### AVAILABLE DATA ###

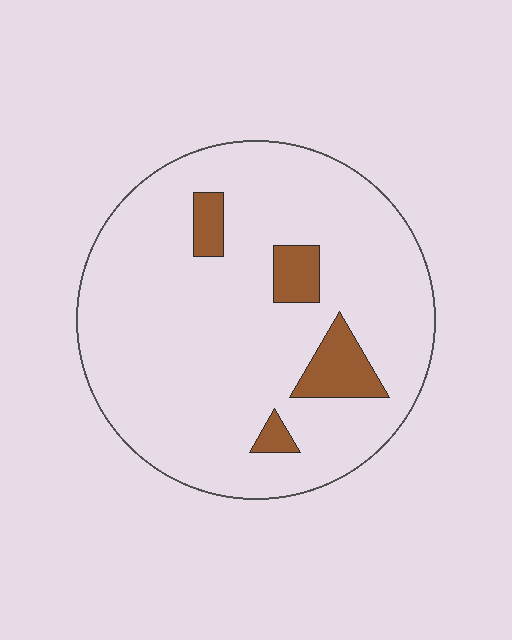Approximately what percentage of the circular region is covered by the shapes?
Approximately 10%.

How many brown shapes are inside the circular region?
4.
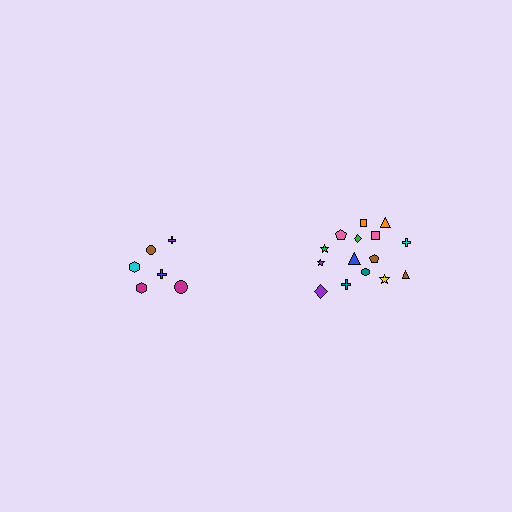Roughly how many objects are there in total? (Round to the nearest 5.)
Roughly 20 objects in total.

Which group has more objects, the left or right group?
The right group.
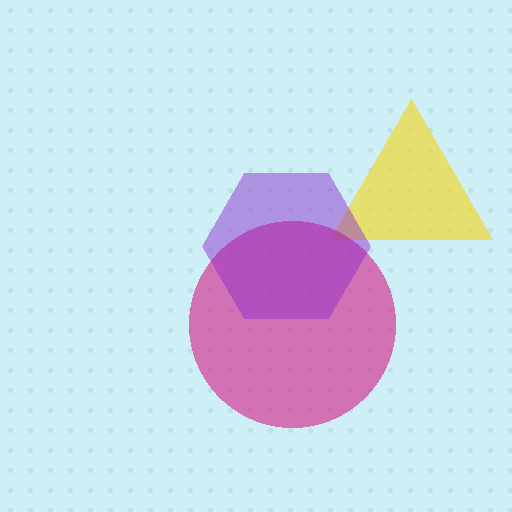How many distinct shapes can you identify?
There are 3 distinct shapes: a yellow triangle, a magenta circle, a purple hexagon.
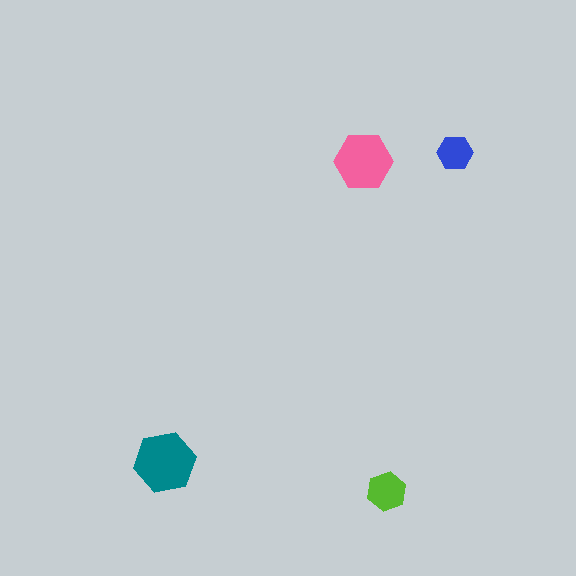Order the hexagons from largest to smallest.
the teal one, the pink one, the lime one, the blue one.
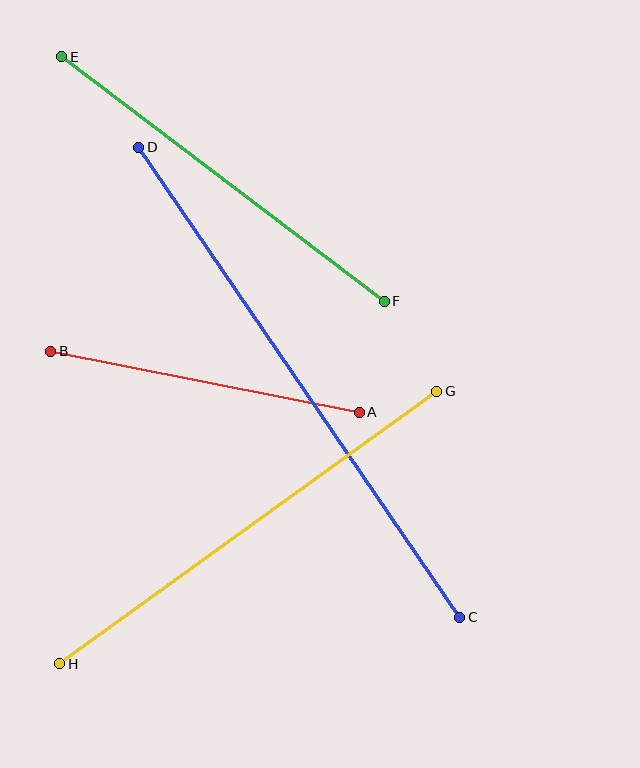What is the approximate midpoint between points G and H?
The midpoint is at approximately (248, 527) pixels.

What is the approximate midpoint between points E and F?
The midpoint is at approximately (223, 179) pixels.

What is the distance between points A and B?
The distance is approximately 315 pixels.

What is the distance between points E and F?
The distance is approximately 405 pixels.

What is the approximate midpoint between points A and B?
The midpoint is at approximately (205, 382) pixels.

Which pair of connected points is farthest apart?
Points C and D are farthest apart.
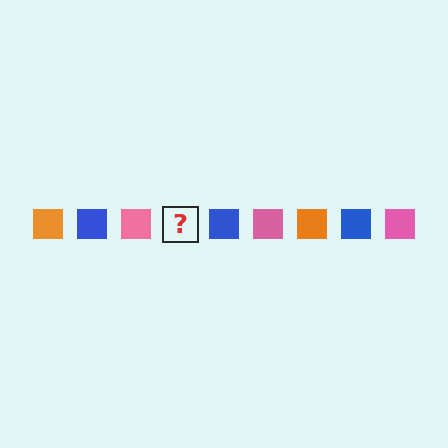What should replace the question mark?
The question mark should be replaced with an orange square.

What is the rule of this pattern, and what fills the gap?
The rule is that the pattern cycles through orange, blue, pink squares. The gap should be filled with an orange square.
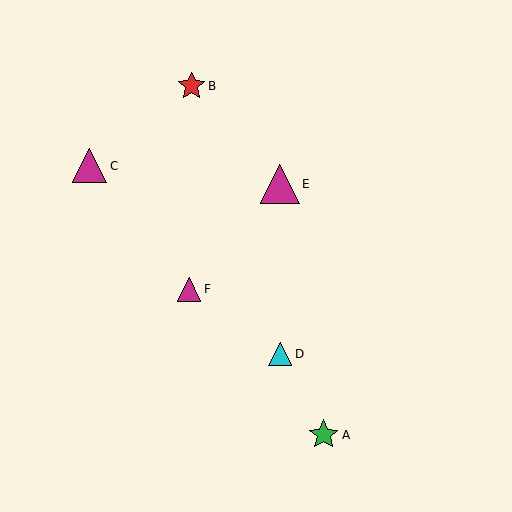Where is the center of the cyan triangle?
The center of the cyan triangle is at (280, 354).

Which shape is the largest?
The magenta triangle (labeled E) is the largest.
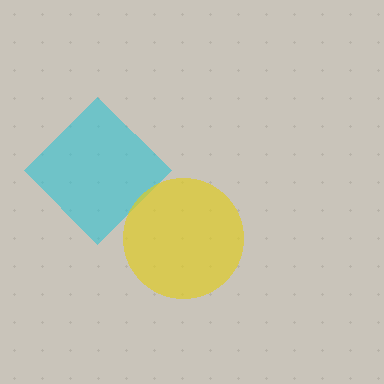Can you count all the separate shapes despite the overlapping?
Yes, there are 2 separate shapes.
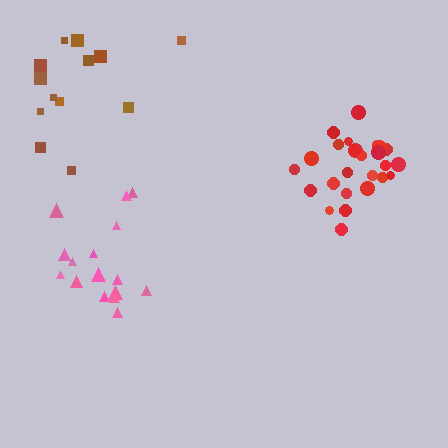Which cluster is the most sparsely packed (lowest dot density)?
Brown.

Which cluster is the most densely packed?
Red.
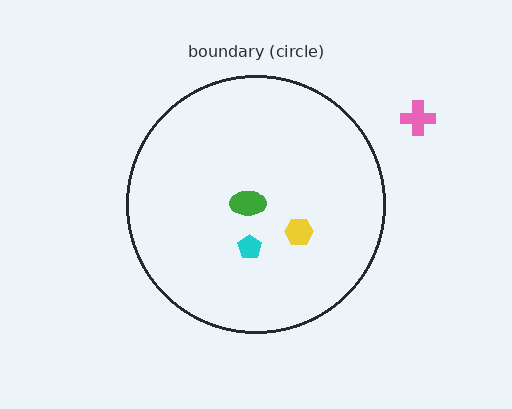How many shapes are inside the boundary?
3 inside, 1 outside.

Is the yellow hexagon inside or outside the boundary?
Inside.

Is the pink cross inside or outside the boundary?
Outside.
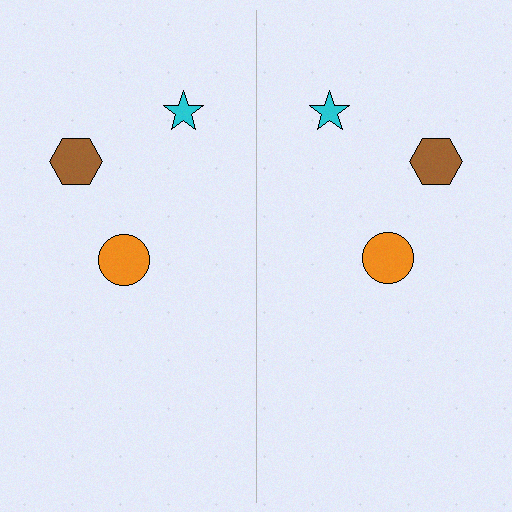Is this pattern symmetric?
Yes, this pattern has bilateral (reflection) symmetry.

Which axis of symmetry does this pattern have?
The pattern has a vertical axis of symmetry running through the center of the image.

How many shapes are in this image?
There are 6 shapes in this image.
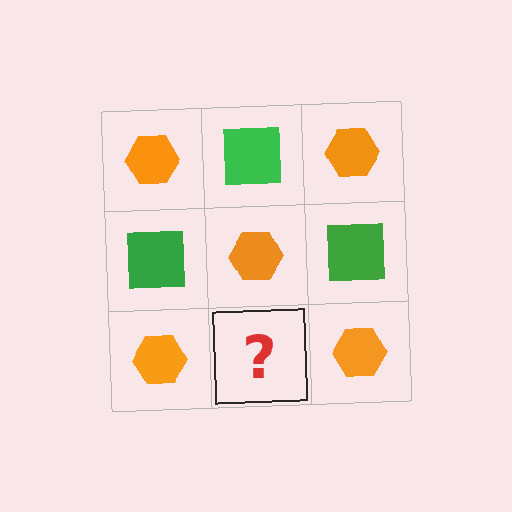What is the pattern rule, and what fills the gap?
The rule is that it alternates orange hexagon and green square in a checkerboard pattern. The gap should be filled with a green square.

###
### AVAILABLE DATA ###

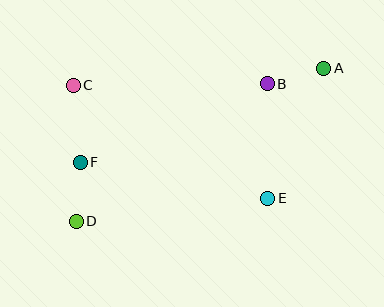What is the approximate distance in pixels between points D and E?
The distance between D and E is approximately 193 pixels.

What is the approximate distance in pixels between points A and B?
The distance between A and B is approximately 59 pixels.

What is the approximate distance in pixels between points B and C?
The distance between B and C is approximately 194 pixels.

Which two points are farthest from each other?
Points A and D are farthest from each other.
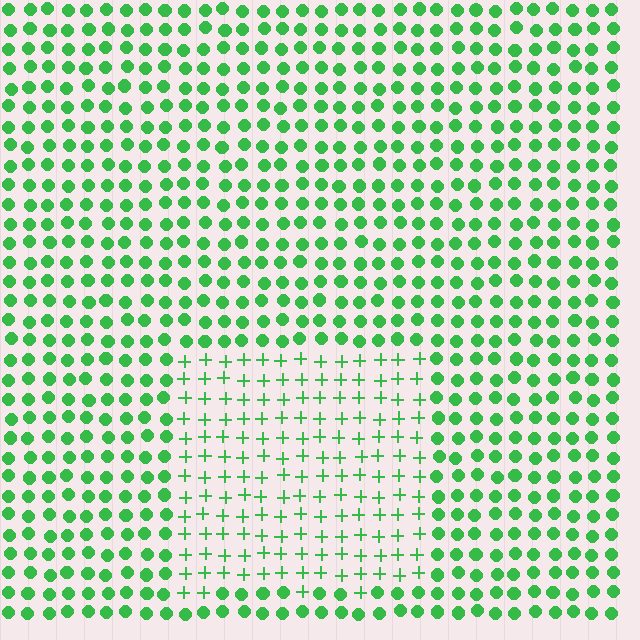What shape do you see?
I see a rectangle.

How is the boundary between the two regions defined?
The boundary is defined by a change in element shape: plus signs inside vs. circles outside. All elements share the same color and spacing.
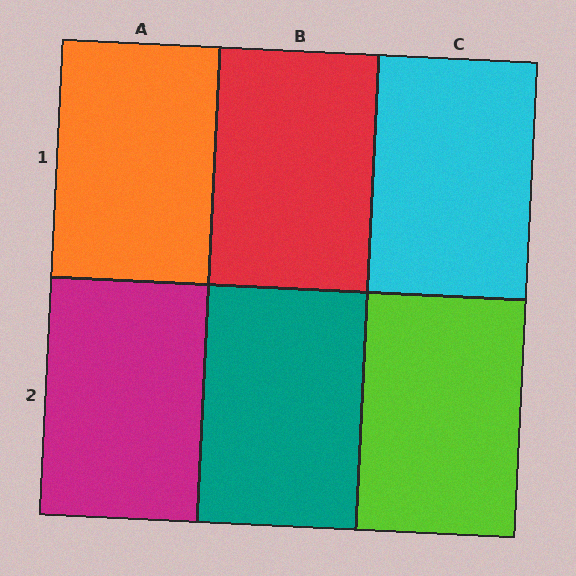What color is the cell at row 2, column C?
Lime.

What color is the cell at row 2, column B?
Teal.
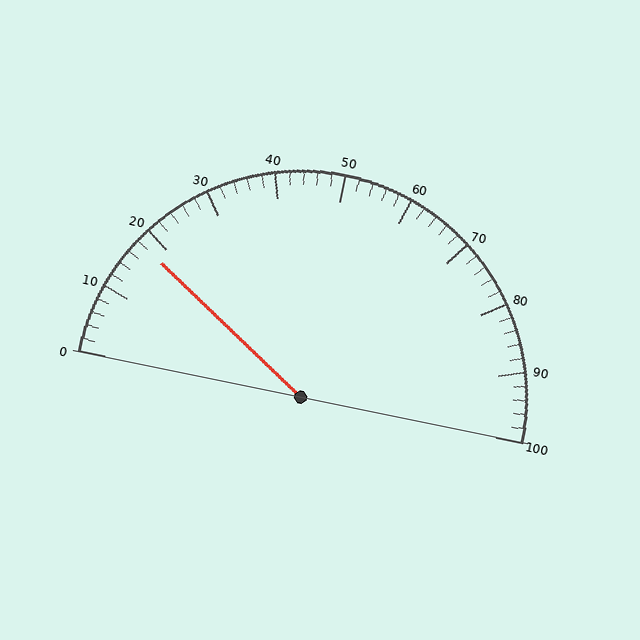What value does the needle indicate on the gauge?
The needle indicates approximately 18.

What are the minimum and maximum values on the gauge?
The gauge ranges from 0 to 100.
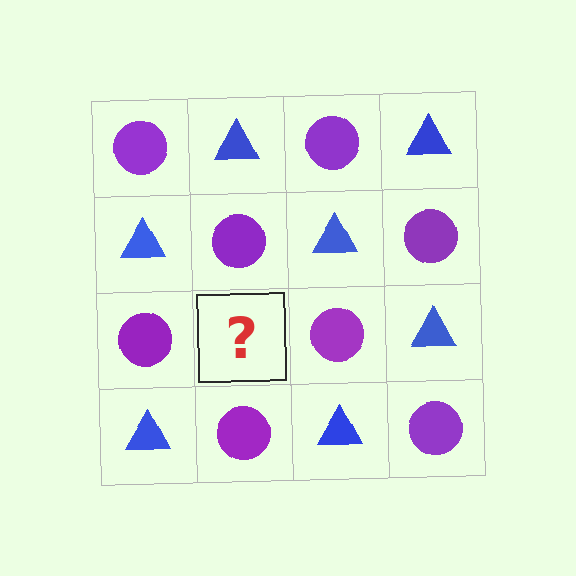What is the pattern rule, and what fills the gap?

###
### AVAILABLE DATA ###

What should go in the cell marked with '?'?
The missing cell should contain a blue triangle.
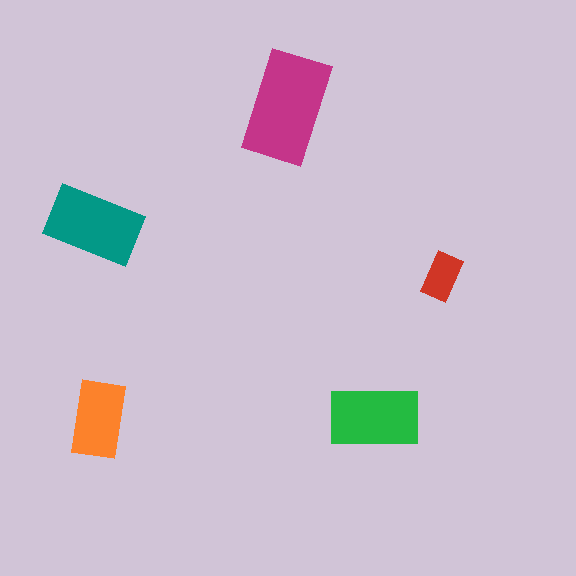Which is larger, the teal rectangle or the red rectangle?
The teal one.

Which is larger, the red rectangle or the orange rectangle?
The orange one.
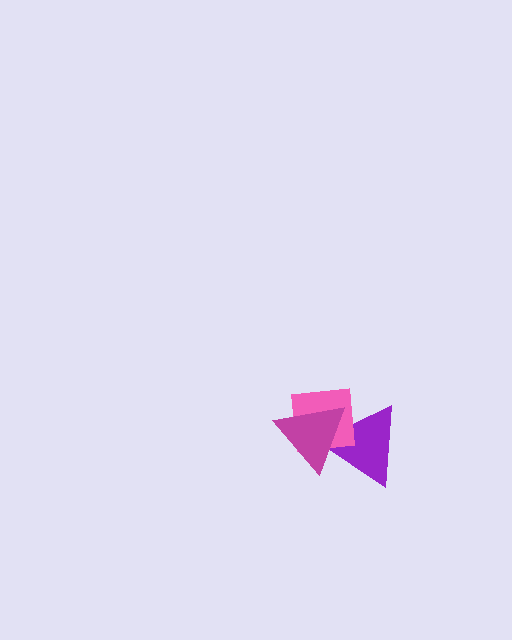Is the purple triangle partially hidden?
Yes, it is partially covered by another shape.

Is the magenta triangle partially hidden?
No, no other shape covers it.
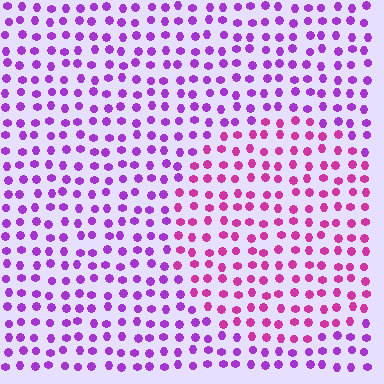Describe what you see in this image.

###

**WHAT TO WORK ON**
From the entries above, copy exactly the lines starting at the one with "Which is larger, the red" and stopping at the one with "Describe what you see in this image.", keeping both ends. Drop the pictures.

**ANSWER TO THIS PROBLEM**
Which is larger, the red rectangle or the orange rectangle?
The orange one.
Is the purple triangle partially hidden?
Yes, it is partially covered by another shape.

Is the magenta triangle partially hidden?
No, no other shape covers it.
Describe what you see in this image.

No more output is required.